> [Set problem]: Write the data out again, character for character, with no images.

--- Begin ---

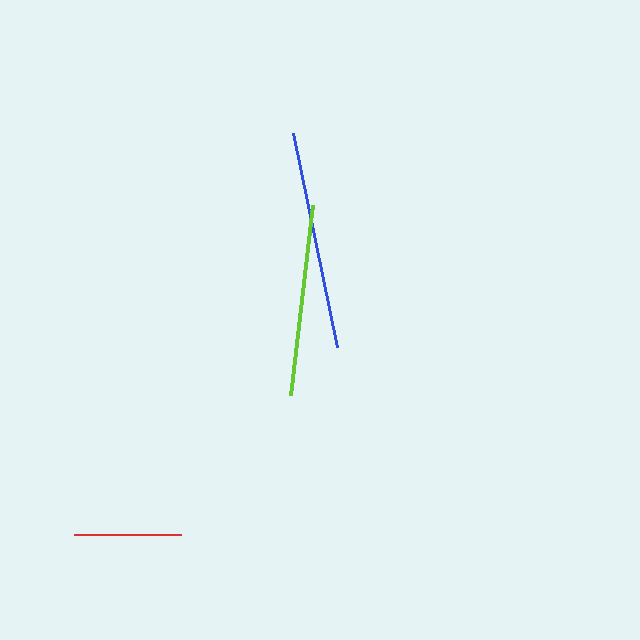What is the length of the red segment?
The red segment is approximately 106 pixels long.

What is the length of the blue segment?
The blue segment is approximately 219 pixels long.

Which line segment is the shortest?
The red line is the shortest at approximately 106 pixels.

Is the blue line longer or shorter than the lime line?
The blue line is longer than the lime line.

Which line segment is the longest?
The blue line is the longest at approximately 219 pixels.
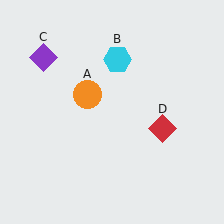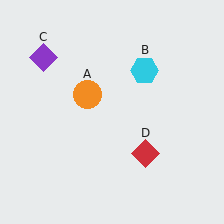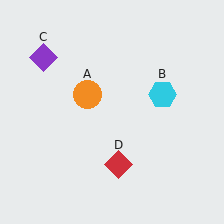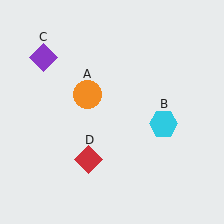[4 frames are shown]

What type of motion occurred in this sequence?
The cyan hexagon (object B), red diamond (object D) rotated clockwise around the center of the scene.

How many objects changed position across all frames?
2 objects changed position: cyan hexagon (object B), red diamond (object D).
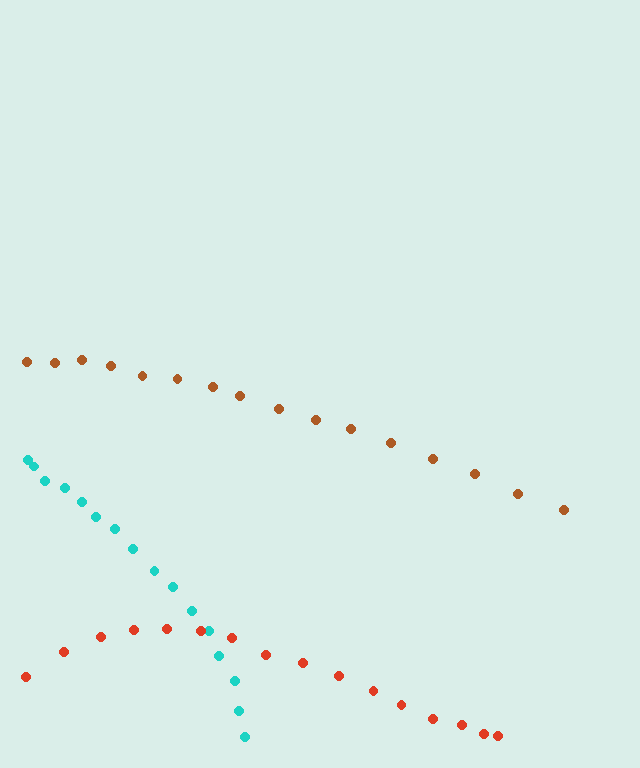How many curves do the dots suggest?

--- End ---

> [Answer to the problem]:
What is the length of the red segment?
The red segment is approximately 106 pixels long.

What is the length of the blue segment?
The blue segment is approximately 219 pixels long.

Which line segment is the shortest?
The red line is the shortest at approximately 106 pixels.

Is the blue line longer or shorter than the lime line?
The blue line is longer than the lime line.

Which line segment is the longest?
The blue line is the longest at approximately 219 pixels.
[4 frames are shown]

What type of motion occurred in this sequence?
The cyan hexagon (object B), red diamond (object D) rotated clockwise around the center of the scene.

How many objects changed position across all frames?
2 objects changed position: cyan hexagon (object B), red diamond (object D).
How many curves do the dots suggest?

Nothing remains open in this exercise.